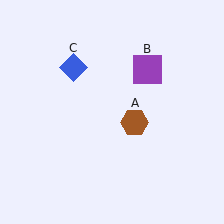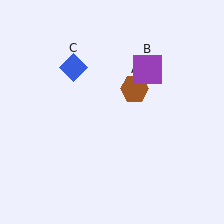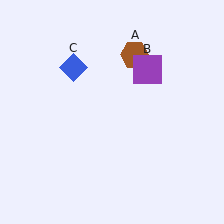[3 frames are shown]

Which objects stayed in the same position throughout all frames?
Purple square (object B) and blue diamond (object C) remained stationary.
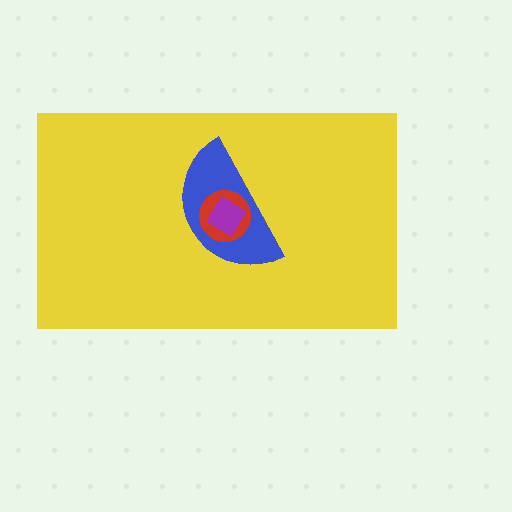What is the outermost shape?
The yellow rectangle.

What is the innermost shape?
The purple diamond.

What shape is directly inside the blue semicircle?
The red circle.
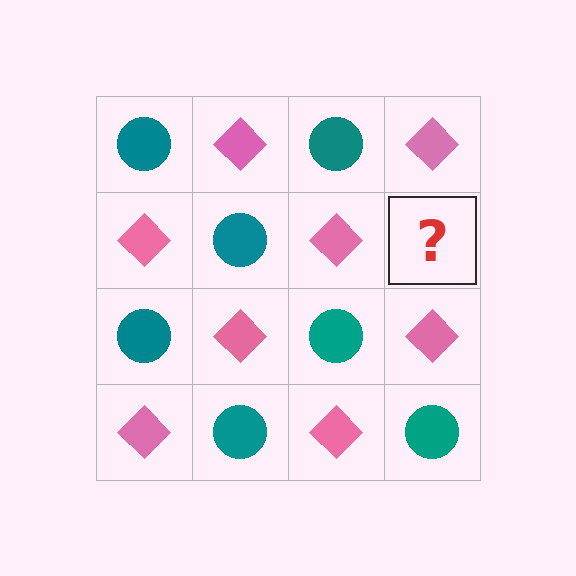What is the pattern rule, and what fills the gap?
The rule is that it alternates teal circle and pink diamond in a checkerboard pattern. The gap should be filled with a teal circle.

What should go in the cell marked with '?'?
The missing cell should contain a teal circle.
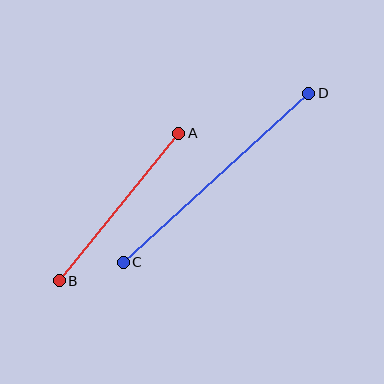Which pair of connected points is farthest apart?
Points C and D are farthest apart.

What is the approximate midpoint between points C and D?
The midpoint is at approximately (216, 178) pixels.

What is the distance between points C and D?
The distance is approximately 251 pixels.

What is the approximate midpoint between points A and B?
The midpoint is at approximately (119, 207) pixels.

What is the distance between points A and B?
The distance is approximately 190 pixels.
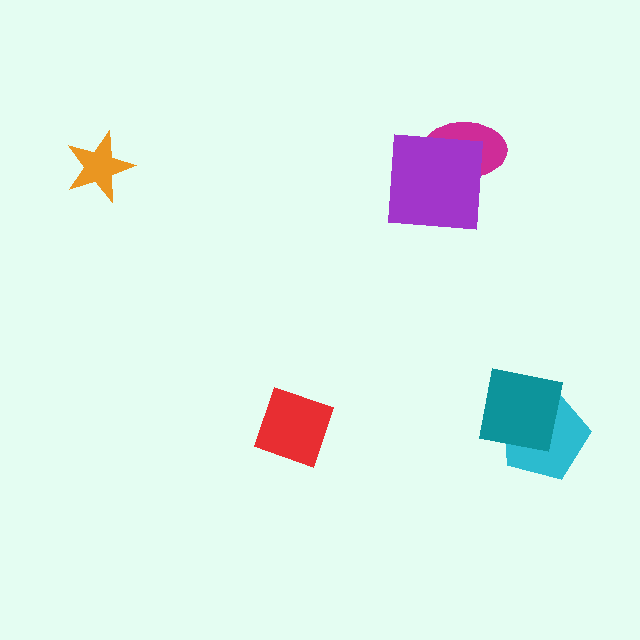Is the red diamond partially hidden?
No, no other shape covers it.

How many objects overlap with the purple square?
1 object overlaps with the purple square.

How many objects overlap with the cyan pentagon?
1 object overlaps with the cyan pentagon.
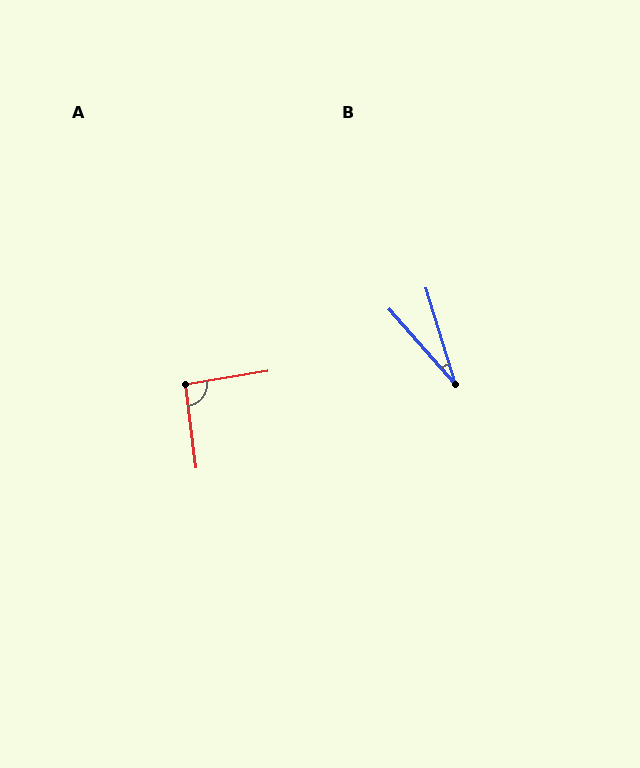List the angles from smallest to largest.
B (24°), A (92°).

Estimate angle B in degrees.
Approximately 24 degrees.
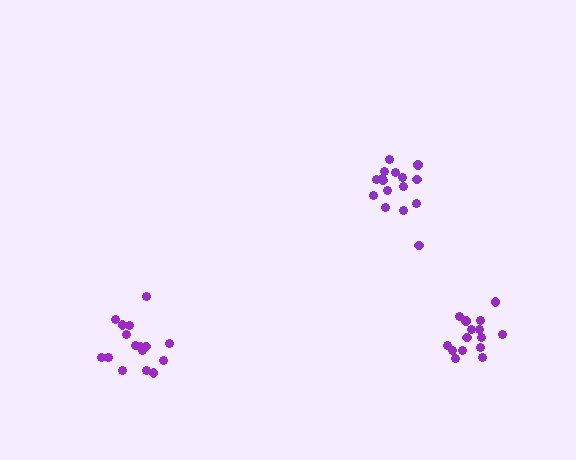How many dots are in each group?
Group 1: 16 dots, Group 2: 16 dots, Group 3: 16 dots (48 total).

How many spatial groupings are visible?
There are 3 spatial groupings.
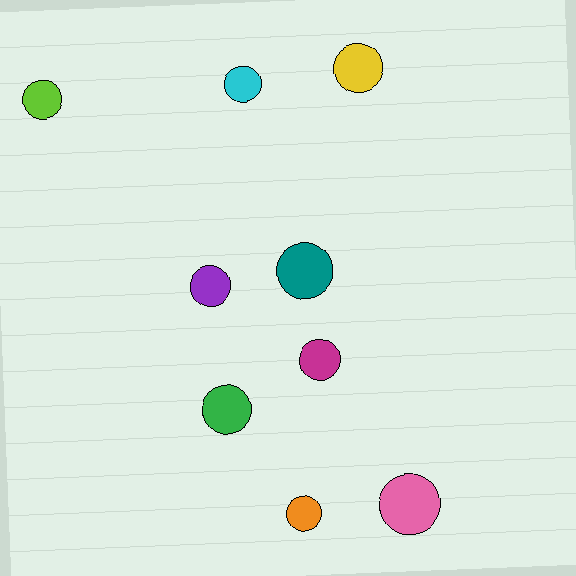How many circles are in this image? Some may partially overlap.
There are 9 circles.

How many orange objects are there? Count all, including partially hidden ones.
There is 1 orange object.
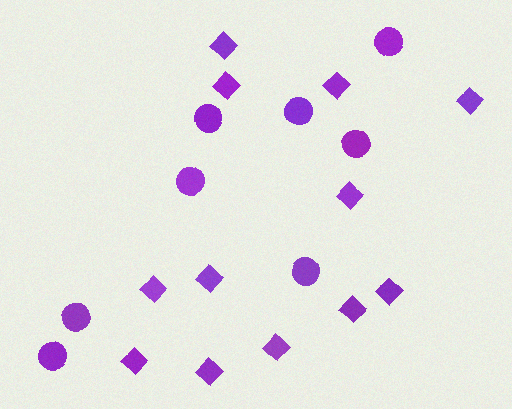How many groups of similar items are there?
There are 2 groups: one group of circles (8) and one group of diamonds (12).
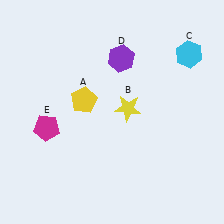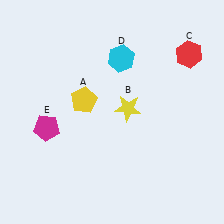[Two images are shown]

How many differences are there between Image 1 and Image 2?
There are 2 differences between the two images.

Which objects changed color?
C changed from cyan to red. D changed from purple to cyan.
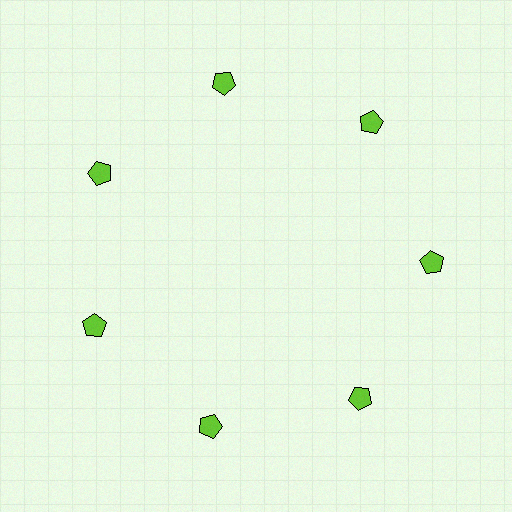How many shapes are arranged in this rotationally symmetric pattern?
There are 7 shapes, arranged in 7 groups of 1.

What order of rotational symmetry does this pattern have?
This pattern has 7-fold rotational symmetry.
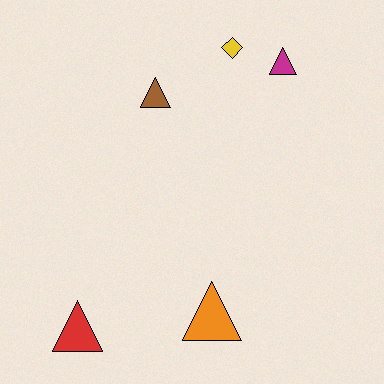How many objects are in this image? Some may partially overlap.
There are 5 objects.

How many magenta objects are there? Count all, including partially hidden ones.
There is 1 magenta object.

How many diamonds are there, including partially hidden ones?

**TO DO**
Write out exactly the lines beginning with the line that holds "How many circles" and ending with the final line of the data, both ends included, without the pictures.

**RESULT OF THIS EXERCISE**
How many circles are in this image? Some may partially overlap.
There are 9 circles.

How many orange objects are there? Count all, including partially hidden ones.
There is 1 orange object.
How many groups of similar items are there?
There are 2 groups: one group of circles (8) and one group of diamonds (12).
[Two images are shown]

How many differences are there between Image 1 and Image 2?
There are 2 differences between the two images.

Which objects changed color?
C changed from cyan to red. D changed from purple to cyan.
How many shapes are arranged in this rotationally symmetric pattern?
There are 7 shapes, arranged in 7 groups of 1.

What order of rotational symmetry does this pattern have?
This pattern has 7-fold rotational symmetry.
How many objects are in this image? Some may partially overlap.
There are 5 objects.

How many magenta objects are there? Count all, including partially hidden ones.
There is 1 magenta object.

How many diamonds are there, including partially hidden ones?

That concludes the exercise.